Basic figure question records
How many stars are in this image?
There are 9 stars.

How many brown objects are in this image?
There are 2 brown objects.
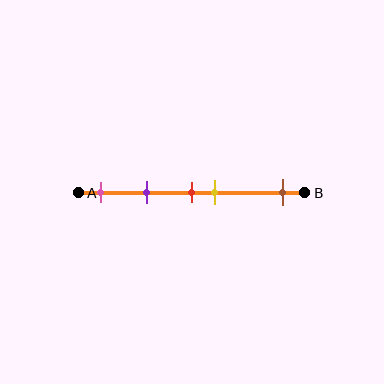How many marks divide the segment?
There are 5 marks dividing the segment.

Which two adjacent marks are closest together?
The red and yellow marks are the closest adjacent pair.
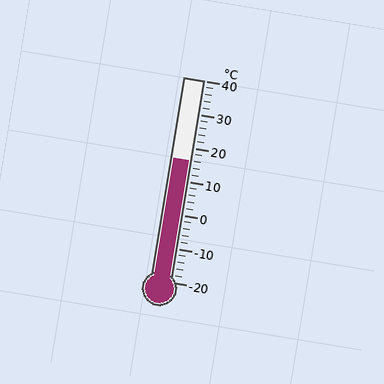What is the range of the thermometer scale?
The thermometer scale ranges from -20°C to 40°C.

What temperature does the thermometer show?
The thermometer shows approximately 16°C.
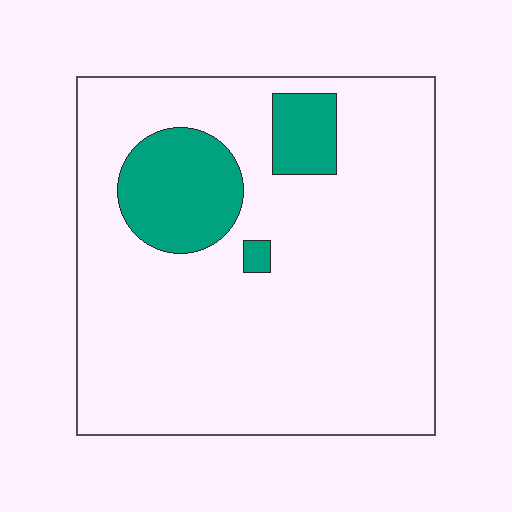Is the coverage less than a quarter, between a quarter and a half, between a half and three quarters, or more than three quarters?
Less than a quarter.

...

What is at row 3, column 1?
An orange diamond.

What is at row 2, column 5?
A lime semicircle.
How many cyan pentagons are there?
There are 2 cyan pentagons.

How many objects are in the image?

What the task requires: From the entries above, give again exactly the lines running from the line with "How many cyan pentagons are there?" to the line with "How many objects are in the image?"; include both of those lines.

Task result:
How many cyan pentagons are there?
There are 2 cyan pentagons.

How many objects are in the image?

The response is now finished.